-- Data section start --
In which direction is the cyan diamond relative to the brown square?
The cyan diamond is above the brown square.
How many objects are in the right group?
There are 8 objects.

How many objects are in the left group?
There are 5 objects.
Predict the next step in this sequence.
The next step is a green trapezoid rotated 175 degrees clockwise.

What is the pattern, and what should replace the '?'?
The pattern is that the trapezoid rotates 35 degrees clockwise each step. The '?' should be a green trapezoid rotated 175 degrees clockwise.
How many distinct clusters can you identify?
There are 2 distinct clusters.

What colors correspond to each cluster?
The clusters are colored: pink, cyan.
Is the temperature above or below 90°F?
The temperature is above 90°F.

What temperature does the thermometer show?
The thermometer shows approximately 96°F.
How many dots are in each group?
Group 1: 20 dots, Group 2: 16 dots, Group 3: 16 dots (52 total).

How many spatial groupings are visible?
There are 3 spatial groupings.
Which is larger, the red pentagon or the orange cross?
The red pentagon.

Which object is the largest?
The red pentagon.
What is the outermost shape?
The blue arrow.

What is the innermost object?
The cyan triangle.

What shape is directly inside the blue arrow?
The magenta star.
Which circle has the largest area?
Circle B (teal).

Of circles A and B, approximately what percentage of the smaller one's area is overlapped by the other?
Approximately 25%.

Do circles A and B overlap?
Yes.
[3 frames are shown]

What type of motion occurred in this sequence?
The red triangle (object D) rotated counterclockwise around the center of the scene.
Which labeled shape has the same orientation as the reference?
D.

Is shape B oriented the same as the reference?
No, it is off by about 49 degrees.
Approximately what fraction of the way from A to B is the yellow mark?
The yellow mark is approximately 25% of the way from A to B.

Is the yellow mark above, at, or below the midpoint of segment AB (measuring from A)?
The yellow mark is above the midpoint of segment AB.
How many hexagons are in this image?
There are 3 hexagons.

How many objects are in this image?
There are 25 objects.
-- Data section end --
* _Work to do_
Starting at the line that contains "Approximately what fraction", repeat each line exactly through the last one in the listing. Include both of those lines and nothing more.

* _Worked answer_
Approximately what fraction of the way from A to B is the yellow mark?
The yellow mark is approximately 25% of the way from A to B.

Is the yellow mark above, at, or below the midpoint of segment AB (measuring from A)?
The yellow mark is above the midpoint of segment AB.
How many hexagons are in this image?
There are 3 hexagons.

How many objects are in this image?
There are 25 objects.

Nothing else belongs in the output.